### Do this
Provide an exact copy of the data, excluding the images.

### Entries from a figure question set
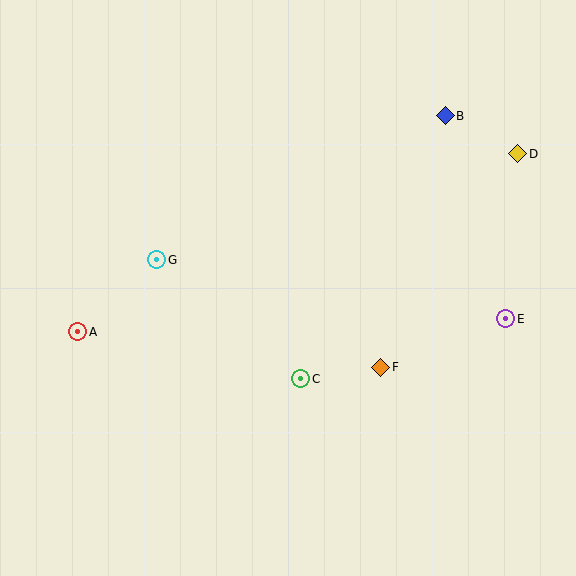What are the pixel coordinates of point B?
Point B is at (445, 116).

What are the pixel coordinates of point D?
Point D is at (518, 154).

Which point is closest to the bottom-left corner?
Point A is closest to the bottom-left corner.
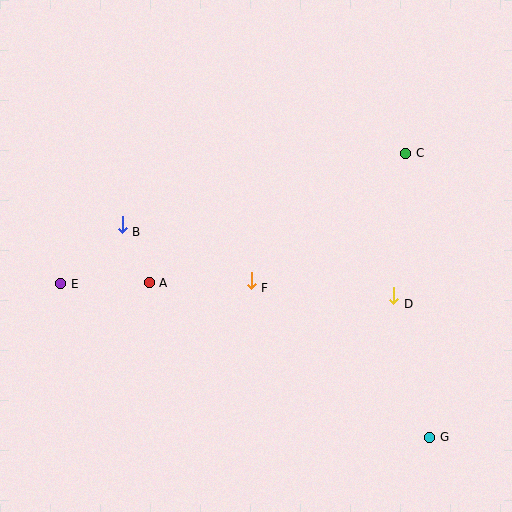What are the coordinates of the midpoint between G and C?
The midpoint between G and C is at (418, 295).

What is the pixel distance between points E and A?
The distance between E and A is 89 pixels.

### The result
What are the pixel coordinates of point B?
Point B is at (445, 116).

What are the pixel coordinates of point D?
Point D is at (518, 154).

Which point is closest to the bottom-left corner?
Point A is closest to the bottom-left corner.
What are the coordinates of the midpoint between G and C?
The midpoint between G and C is at (418, 295).

What is the pixel distance between points E and A?
The distance between E and A is 89 pixels.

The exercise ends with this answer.